## What the task requires
Repeat word for word everything from the line containing "Is the lime" to the end of the listing, first and last lines included, and only that.
--- Task inputs ---
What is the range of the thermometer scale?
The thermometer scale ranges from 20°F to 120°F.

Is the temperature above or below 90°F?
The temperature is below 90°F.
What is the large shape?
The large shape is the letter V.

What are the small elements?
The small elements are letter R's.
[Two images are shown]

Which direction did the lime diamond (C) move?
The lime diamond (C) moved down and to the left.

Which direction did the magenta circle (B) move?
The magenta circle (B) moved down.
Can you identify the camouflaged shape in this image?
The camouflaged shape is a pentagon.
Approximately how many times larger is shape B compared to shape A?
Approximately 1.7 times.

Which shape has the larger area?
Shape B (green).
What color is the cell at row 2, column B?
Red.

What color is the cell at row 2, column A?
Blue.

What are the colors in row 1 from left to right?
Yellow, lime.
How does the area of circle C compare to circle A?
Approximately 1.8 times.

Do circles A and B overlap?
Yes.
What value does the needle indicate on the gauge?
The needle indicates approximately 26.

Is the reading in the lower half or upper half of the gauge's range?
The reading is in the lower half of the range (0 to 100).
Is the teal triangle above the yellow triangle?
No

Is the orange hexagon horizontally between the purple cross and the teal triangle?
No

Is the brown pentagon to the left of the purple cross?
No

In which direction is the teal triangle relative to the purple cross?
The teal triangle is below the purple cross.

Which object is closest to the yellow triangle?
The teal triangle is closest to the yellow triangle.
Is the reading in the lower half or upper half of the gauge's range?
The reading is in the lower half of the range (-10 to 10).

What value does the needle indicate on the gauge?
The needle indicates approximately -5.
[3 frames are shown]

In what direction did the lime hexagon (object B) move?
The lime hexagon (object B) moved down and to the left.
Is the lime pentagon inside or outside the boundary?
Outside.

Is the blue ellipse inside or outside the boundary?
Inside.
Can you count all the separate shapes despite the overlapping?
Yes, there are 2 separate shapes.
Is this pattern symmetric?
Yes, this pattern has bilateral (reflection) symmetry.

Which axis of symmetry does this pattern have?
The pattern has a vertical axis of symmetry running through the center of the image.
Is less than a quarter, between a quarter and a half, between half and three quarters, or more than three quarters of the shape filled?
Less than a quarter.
---
## Answer to this exercise
Is the lime pentagon inside or outside the boundary?
Outside.

Is the blue ellipse inside or outside the boundary?
Inside.
Can you count all the separate shapes despite the overlapping?
Yes, there are 2 separate shapes.
Is this pattern symmetric?
Yes, this pattern has bilateral (reflection) symmetry.

Which axis of symmetry does this pattern have?
The pattern has a vertical axis of symmetry running through the center of the image.
Is less than a quarter, between a quarter and a half, between half and three quarters, or more than three quarters of the shape filled?
Less than a quarter.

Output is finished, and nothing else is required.